__Task goal__:
Quote every line below exactly as it reads.

(Questions about shape properties)
☆ ☆ ☆ ☆ ☆ ☆ ☆

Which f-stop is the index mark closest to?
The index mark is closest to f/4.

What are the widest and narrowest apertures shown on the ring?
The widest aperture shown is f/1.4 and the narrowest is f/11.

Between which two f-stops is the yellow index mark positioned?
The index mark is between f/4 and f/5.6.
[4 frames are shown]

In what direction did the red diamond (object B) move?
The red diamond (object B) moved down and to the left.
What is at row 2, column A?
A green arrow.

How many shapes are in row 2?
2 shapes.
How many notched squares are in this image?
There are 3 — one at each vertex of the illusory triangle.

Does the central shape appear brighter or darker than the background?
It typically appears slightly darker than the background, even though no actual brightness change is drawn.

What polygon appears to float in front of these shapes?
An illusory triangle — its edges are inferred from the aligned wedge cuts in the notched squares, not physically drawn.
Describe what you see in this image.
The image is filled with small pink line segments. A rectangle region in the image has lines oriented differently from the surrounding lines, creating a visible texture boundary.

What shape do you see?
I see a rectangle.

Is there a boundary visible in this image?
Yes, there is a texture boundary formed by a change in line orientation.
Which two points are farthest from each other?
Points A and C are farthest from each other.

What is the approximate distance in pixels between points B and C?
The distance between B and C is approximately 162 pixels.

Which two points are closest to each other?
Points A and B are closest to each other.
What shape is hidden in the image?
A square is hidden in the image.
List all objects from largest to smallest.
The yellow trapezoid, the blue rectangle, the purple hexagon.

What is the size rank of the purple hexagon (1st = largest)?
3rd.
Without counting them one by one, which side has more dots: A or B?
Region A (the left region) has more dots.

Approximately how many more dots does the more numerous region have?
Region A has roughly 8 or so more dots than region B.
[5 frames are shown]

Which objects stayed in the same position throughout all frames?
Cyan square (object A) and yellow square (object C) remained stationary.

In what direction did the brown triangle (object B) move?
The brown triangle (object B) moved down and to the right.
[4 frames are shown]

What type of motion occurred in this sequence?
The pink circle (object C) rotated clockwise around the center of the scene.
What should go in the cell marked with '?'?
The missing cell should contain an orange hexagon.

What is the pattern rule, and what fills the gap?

☆ ☆ ☆ ☆ ☆ ☆ ☆

__Answer in full__:
Which f-stop is the index mark closest to?
The index mark is closest to f/4.

What are the widest and narrowest apertures shown on the ring?
The widest aperture shown is f/1.4 and the narrowest is f/11.

Between which two f-stops is the yellow index mark positioned?
The index mark is between f/4 and f/5.6.
[4 frames are shown]

In what direction did the red diamond (object B) move?
The red diamond (object B) moved down and to the left.
What is at row 2, column A?
A green arrow.

How many shapes are in row 2?
2 shapes.
How many notched squares are in this image?
There are 3 — one at each vertex of the illusory triangle.

Does the central shape appear brighter or darker than the background?
It typically appears slightly darker than the background, even though no actual brightness change is drawn.

What polygon appears to float in front of these shapes?
An illusory triangle — its edges are inferred from the aligned wedge cuts in the notched squares, not physically drawn.
Describe what you see in this image.
The image is filled with small pink line segments. A rectangle region in the image has lines oriented differently from the surrounding lines, creating a visible texture boundary.

What shape do you see?
I see a rectangle.

Is there a boundary visible in this image?
Yes, there is a texture boundary formed by a change in line orientation.
Which two points are farthest from each other?
Points A and C are farthest from each other.

What is the approximate distance in pixels between points B and C?
The distance between B and C is approximately 162 pixels.

Which two points are closest to each other?
Points A and B are closest to each other.
What shape is hidden in the image?
A square is hidden in the image.
List all objects from largest to smallest.
The yellow trapezoid, the blue rectangle, the purple hexagon.

What is the size rank of the purple hexagon (1st = largest)?
3rd.
Without counting them one by one, which side has more dots: A or B?
Region A (the left region) has more dots.

Approximately how many more dots does the more numerous region have?
Region A has roughly 8 or so more dots than region B.
[5 frames are shown]

Which objects stayed in the same position throughout all frames?
Cyan square (object A) and yellow square (object C) remained stationary.

In what direction did the brown triangle (object B) move?
The brown triangle (object B) moved down and to the right.
[4 frames are shown]

What type of motion occurred in this sequence?
The pink circle (object C) rotated clockwise around the center of the scene.
What should go in the cell marked with '?'?
The missing cell should contain an orange hexagon.

What is the pattern rule, and what fills the gap?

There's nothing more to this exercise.